* **Task prompt**: Only the lines from the one holding "Without counting them" to the end should be retyped, exactly, with both ends included and no pictures.

* **Provided material**:
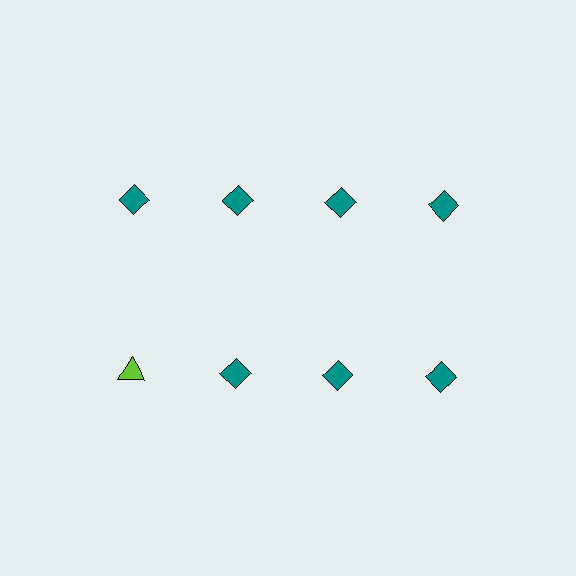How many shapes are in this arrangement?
There are 8 shapes arranged in a grid pattern.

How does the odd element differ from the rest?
It differs in both color (lime instead of teal) and shape (triangle instead of diamond).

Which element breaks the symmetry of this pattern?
The lime triangle in the second row, leftmost column breaks the symmetry. All other shapes are teal diamonds.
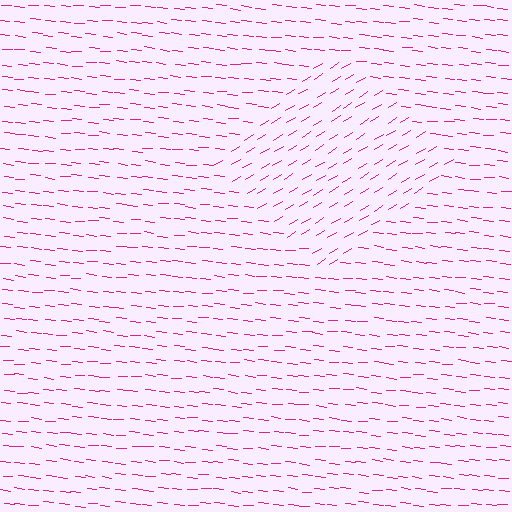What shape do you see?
I see a diamond.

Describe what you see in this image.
The image is filled with small magenta line segments. A diamond region in the image has lines oriented differently from the surrounding lines, creating a visible texture boundary.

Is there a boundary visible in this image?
Yes, there is a texture boundary formed by a change in line orientation.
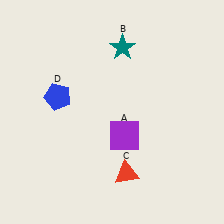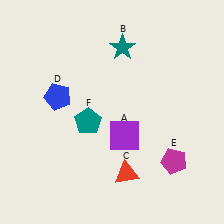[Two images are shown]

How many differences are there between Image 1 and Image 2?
There are 2 differences between the two images.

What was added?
A magenta pentagon (E), a teal pentagon (F) were added in Image 2.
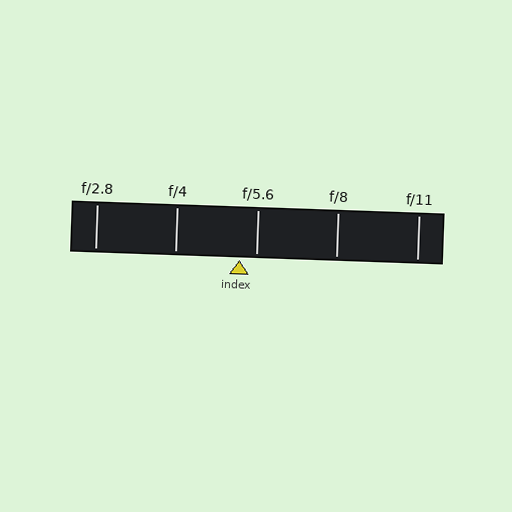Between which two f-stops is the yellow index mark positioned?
The index mark is between f/4 and f/5.6.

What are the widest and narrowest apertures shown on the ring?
The widest aperture shown is f/2.8 and the narrowest is f/11.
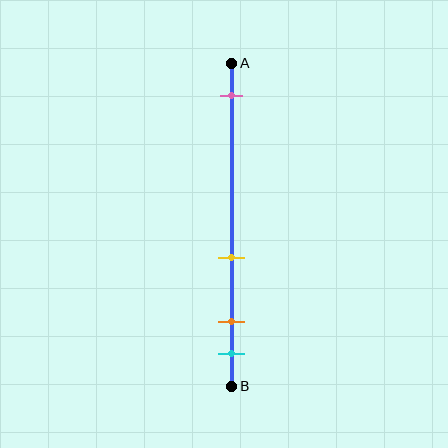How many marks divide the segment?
There are 4 marks dividing the segment.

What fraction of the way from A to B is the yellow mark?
The yellow mark is approximately 60% (0.6) of the way from A to B.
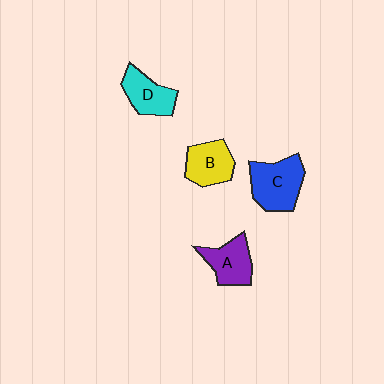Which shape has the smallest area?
Shape D (cyan).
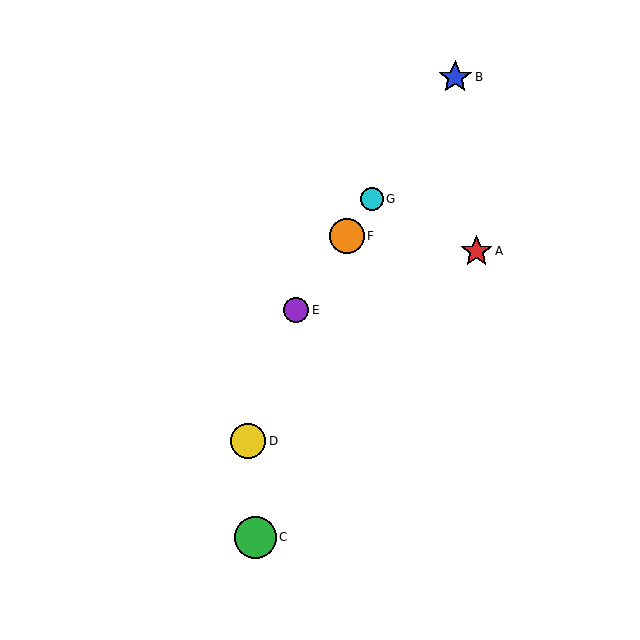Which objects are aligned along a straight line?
Objects B, E, F, G are aligned along a straight line.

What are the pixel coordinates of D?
Object D is at (248, 441).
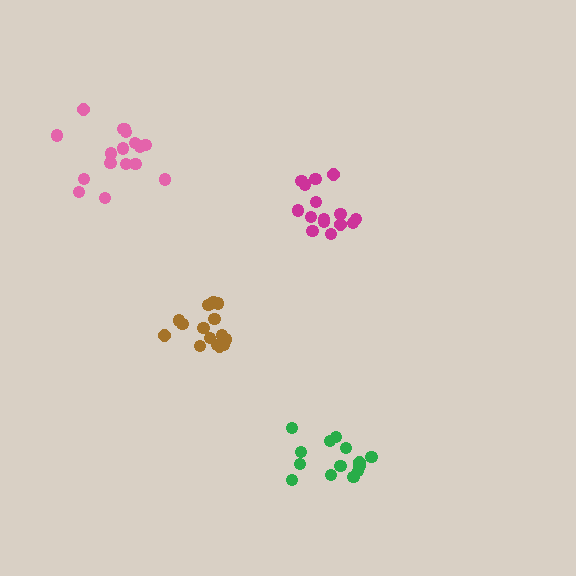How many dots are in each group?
Group 1: 15 dots, Group 2: 17 dots, Group 3: 14 dots, Group 4: 15 dots (61 total).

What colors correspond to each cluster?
The clusters are colored: brown, pink, green, magenta.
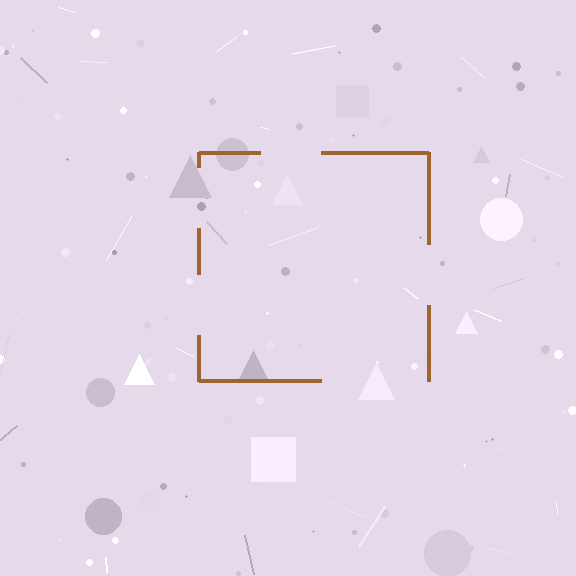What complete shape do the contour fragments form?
The contour fragments form a square.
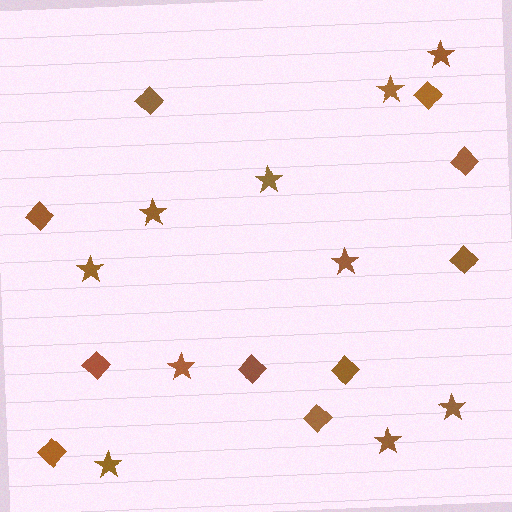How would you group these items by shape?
There are 2 groups: one group of stars (10) and one group of diamonds (10).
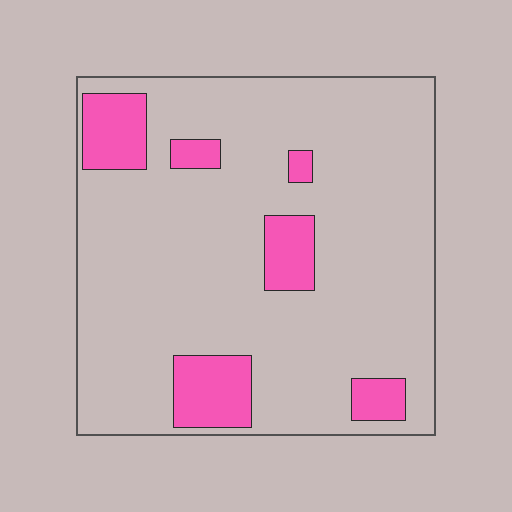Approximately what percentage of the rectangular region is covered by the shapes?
Approximately 15%.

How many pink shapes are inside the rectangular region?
6.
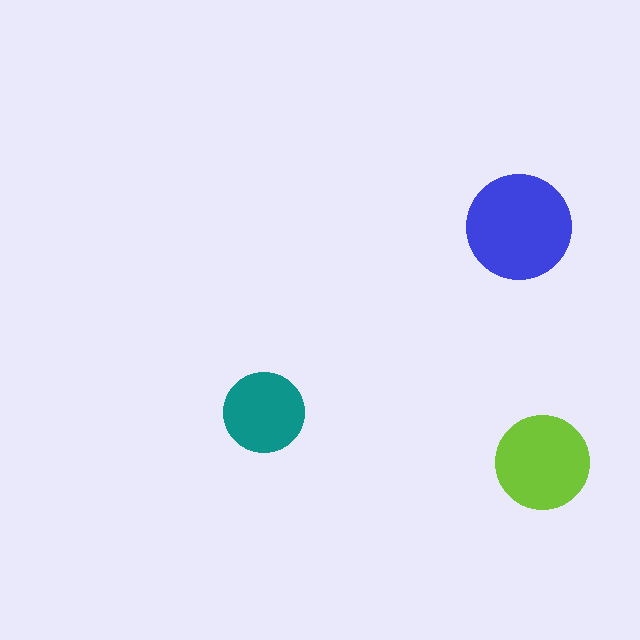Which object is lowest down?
The lime circle is bottommost.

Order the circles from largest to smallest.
the blue one, the lime one, the teal one.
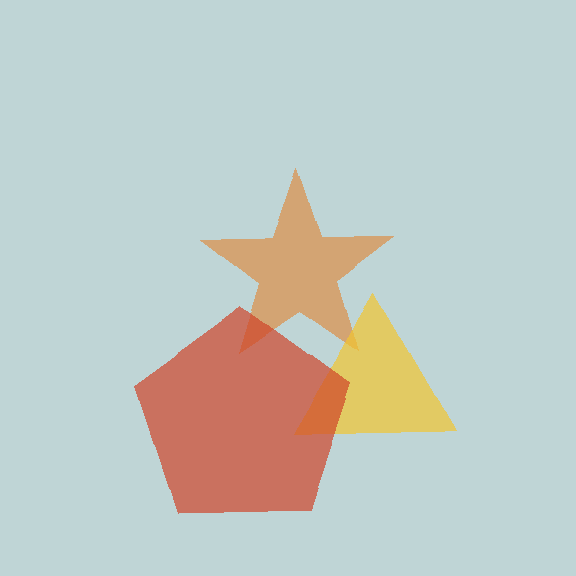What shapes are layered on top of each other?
The layered shapes are: an orange star, a yellow triangle, a red pentagon.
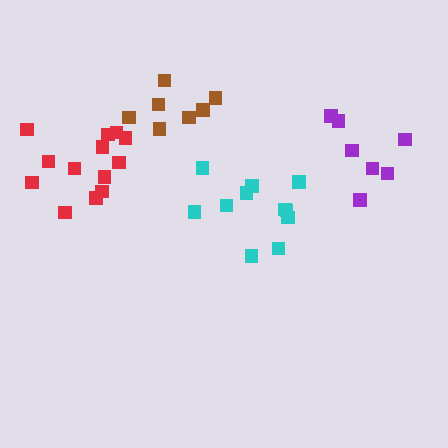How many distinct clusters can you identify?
There are 4 distinct clusters.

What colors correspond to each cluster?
The clusters are colored: brown, cyan, red, purple.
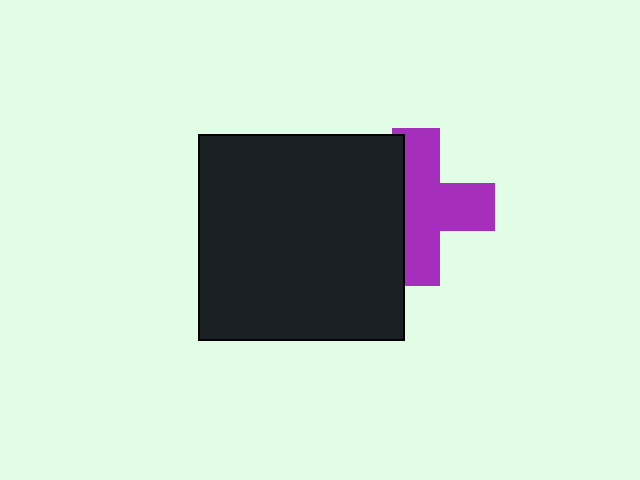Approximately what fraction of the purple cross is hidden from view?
Roughly 37% of the purple cross is hidden behind the black square.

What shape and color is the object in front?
The object in front is a black square.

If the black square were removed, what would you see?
You would see the complete purple cross.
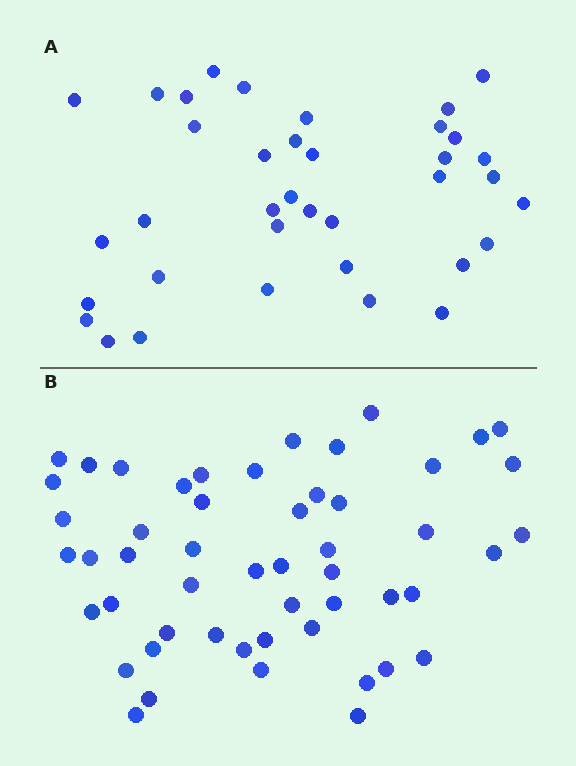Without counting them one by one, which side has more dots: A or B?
Region B (the bottom region) has more dots.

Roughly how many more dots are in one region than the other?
Region B has approximately 15 more dots than region A.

* **Result of the exercise**:
Without counting them one by one, which side has more dots: A or B?
Region B (the bottom region) has more dots.

Roughly how many more dots are in one region than the other?
Region B has approximately 15 more dots than region A.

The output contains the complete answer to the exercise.